- **EXERCISE**: Leave out the images and repeat the listing below without a single change.

- **DATASET EXTRACT**:
— begin —
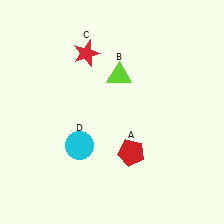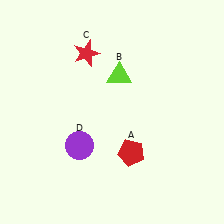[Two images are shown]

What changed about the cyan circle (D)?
In Image 1, D is cyan. In Image 2, it changed to purple.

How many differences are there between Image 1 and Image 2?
There is 1 difference between the two images.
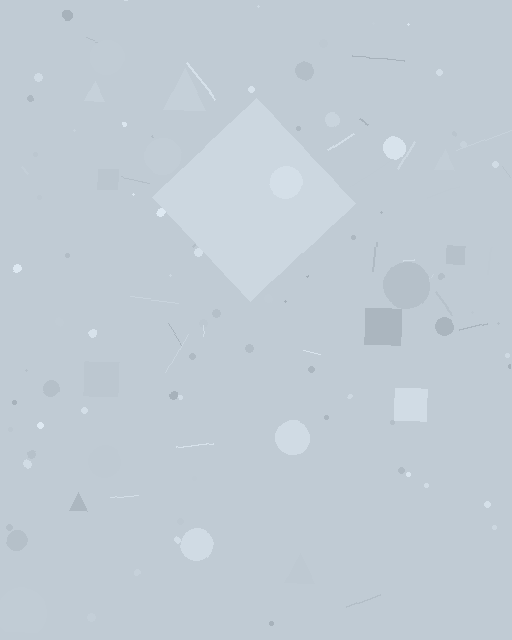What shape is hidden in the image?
A diamond is hidden in the image.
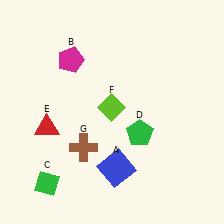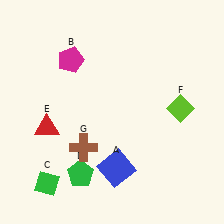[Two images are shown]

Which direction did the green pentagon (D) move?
The green pentagon (D) moved down and to the left.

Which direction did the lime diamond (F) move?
The lime diamond (F) moved right.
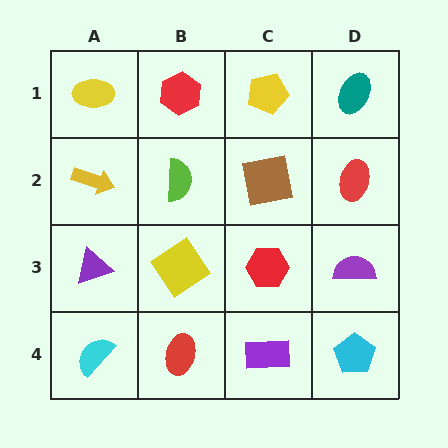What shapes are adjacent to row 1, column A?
A yellow arrow (row 2, column A), a red hexagon (row 1, column B).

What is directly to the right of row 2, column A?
A lime semicircle.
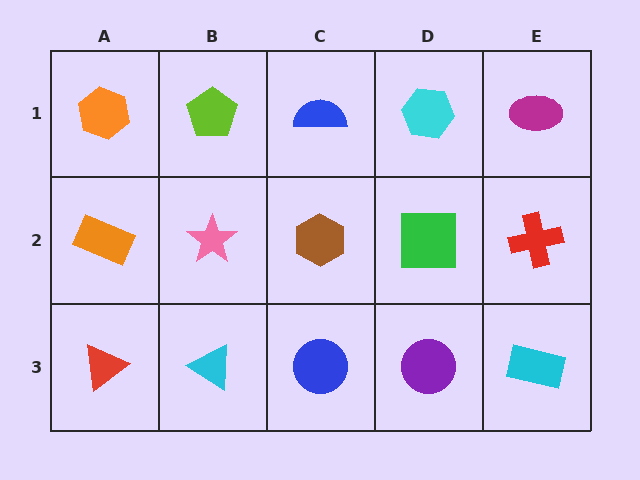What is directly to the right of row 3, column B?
A blue circle.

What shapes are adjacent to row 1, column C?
— end —
- **SOLUTION TO THIS PROBLEM**:
[Two images are shown]

What changed about the cyan circle (D)?
In Image 1, D is cyan. In Image 2, it changed to purple.

How many differences are there between Image 1 and Image 2?
There is 1 difference between the two images.
What shape is hidden in the image?
A diamond is hidden in the image.
[Two images are shown]

Which direction did the green pentagon (D) move?
The green pentagon (D) moved down and to the left.

Which direction did the lime diamond (F) move?
The lime diamond (F) moved right.
What shapes are adjacent to row 1, column A?
A yellow arrow (row 2, column A), a red hexagon (row 1, column B).

What is directly to the right of row 2, column A?
A lime semicircle.
What is directly to the right of row 3, column B?
A blue circle.

What shapes are adjacent to row 1, column C?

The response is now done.